------ SUPPLIED DATA ------

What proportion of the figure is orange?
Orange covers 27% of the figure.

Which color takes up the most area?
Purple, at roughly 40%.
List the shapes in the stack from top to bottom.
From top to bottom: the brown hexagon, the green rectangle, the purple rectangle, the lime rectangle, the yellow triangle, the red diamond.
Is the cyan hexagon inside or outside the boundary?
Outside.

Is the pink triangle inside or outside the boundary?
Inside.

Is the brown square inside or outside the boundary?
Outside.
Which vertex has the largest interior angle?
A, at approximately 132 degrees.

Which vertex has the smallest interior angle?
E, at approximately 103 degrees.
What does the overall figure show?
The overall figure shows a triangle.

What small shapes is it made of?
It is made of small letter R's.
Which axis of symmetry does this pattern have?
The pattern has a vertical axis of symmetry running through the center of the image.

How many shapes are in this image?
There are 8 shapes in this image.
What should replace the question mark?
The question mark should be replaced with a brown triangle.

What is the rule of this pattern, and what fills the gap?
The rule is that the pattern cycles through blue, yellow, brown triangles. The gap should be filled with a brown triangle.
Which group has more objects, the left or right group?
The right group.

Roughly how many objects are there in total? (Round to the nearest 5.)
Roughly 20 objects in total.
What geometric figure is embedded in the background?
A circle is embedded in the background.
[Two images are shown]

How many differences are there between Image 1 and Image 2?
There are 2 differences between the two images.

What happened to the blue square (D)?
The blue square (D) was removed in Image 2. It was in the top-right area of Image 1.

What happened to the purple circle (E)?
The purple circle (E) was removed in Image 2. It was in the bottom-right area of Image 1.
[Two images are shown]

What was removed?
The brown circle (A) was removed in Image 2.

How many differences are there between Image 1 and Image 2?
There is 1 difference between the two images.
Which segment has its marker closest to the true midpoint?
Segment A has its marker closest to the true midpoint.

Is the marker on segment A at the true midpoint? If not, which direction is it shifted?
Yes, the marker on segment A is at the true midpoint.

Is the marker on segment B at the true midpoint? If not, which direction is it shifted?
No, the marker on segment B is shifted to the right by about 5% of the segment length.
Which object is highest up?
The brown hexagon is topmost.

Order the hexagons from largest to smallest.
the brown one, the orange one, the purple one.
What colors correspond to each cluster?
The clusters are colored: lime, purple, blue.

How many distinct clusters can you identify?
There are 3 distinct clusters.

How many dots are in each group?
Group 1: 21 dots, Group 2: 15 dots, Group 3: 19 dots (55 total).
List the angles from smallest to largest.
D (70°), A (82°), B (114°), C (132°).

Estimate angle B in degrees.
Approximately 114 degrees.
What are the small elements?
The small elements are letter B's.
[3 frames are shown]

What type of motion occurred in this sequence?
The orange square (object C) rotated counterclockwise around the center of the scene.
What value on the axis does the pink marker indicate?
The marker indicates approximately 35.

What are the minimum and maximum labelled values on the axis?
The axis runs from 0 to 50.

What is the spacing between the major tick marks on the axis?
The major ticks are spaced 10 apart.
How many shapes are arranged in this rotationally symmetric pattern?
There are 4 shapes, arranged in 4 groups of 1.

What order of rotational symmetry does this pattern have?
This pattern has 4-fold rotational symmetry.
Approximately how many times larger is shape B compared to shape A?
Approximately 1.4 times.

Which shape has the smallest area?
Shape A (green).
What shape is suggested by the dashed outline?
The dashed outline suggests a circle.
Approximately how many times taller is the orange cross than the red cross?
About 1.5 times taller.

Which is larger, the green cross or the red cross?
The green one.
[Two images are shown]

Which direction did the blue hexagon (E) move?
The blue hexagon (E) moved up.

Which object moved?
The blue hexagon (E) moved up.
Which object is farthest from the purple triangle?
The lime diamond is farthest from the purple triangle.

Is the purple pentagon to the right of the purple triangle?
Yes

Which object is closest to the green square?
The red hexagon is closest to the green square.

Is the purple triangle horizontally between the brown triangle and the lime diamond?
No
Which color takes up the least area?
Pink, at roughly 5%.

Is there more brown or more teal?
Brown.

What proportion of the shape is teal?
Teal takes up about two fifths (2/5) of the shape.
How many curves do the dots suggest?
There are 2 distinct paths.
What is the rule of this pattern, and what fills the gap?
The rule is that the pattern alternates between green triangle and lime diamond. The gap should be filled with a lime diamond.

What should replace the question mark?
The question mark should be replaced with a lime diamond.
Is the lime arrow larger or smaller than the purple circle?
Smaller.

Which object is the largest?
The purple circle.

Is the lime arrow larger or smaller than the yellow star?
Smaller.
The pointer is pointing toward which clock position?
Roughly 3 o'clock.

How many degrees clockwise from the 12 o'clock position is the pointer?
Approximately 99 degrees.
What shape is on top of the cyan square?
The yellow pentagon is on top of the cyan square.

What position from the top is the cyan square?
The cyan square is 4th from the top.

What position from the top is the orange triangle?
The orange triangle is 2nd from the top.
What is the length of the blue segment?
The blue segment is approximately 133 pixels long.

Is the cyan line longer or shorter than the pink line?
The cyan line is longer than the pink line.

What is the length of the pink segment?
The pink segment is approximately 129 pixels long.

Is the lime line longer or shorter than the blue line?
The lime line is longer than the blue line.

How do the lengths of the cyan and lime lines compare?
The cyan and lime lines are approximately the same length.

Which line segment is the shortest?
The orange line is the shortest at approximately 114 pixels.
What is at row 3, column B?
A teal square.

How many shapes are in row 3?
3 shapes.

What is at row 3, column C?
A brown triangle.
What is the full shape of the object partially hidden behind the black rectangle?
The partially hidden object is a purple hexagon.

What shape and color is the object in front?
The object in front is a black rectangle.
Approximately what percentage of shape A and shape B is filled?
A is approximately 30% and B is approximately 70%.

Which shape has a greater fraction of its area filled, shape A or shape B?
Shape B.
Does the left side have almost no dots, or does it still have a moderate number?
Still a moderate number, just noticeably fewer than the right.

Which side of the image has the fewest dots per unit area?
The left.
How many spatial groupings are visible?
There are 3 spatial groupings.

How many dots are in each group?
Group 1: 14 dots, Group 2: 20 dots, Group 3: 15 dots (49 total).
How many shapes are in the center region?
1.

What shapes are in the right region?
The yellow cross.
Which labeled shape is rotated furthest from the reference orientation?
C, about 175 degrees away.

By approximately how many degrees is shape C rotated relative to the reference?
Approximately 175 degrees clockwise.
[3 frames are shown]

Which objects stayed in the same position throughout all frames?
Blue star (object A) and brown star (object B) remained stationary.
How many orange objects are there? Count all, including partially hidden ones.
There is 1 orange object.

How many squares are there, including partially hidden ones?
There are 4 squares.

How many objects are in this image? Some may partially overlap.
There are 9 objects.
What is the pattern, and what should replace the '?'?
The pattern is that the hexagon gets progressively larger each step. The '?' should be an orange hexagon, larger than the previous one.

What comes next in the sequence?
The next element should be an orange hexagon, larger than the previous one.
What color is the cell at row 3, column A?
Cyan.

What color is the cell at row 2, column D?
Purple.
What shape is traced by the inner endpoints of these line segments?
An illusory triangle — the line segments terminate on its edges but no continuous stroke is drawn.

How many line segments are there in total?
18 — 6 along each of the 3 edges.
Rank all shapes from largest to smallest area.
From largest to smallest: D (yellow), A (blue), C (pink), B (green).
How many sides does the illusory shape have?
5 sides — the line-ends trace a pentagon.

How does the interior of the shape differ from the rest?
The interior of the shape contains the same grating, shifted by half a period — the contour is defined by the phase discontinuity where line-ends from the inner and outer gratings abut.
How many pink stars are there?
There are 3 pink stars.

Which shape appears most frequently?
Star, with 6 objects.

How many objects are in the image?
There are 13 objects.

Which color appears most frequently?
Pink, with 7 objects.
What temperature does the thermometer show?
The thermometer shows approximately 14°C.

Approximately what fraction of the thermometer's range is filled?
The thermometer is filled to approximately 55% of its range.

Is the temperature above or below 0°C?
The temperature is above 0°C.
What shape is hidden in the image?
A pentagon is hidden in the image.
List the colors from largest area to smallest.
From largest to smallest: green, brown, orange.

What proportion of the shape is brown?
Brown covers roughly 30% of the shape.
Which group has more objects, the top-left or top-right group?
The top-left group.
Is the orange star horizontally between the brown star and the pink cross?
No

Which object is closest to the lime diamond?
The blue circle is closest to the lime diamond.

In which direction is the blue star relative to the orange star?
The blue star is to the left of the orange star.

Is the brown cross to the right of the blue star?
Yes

------

### WHAT THE TASK REQUIRES
Take the line in which "Approximately what fraction" occurs and each subsequent line through the end; give these lines again without alteration.

### COMPLETED TASK
Approximately what fraction of the thermometer's range is filled?
The thermometer is filled to approximately 55% of its range.

Is the temperature above or below 0°C?
The temperature is above 0°C.
What shape is hidden in the image?
A pentagon is hidden in the image.
List the colors from largest area to smallest.
From largest to smallest: green, brown, orange.

What proportion of the shape is brown?
Brown covers roughly 30% of the shape.
Which group has more objects, the top-left or top-right group?
The top-left group.
Is the orange star horizontally between the brown star and the pink cross?
No

Which object is closest to the lime diamond?
The blue circle is closest to the lime diamond.

In which direction is the blue star relative to the orange star?
The blue star is to the left of the orange star.

Is the brown cross to the right of the blue star?
Yes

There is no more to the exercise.